**EXERCISE PROMPT**
Write every entry out again exactly, please, and skip the pictures.
::: RECORDED INFORMATION
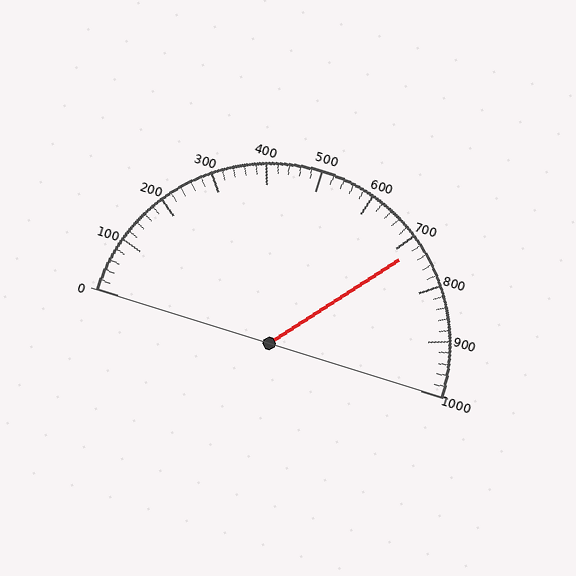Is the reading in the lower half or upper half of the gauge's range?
The reading is in the upper half of the range (0 to 1000).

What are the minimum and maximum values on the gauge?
The gauge ranges from 0 to 1000.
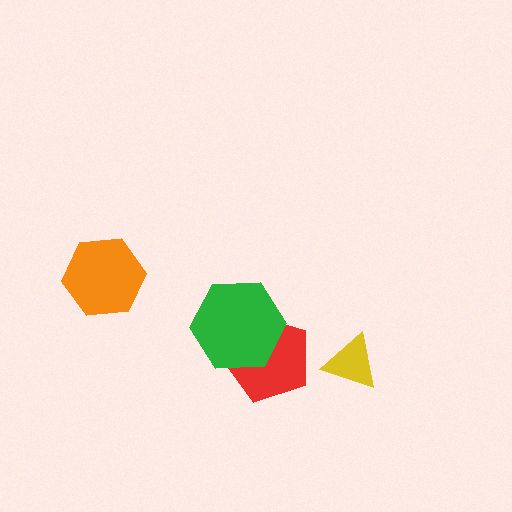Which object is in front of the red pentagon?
The green hexagon is in front of the red pentagon.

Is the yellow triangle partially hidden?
No, no other shape covers it.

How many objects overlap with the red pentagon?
1 object overlaps with the red pentagon.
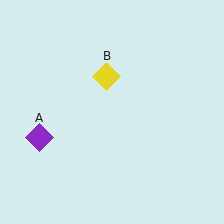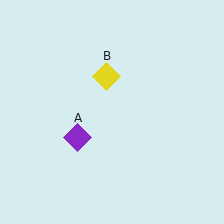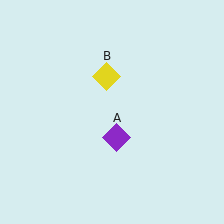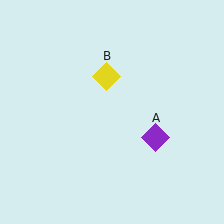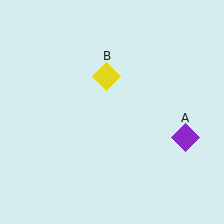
::::::
**ANSWER FOR THIS EXERCISE**
Is the reading in the lower half or upper half of the gauge's range?
The reading is in the upper half of the range (0 to 1000).

What are the minimum and maximum values on the gauge?
The gauge ranges from 0 to 1000.
Which object is in front of the red pentagon?
The green hexagon is in front of the red pentagon.

Is the yellow triangle partially hidden?
No, no other shape covers it.

How many objects overlap with the red pentagon?
1 object overlaps with the red pentagon.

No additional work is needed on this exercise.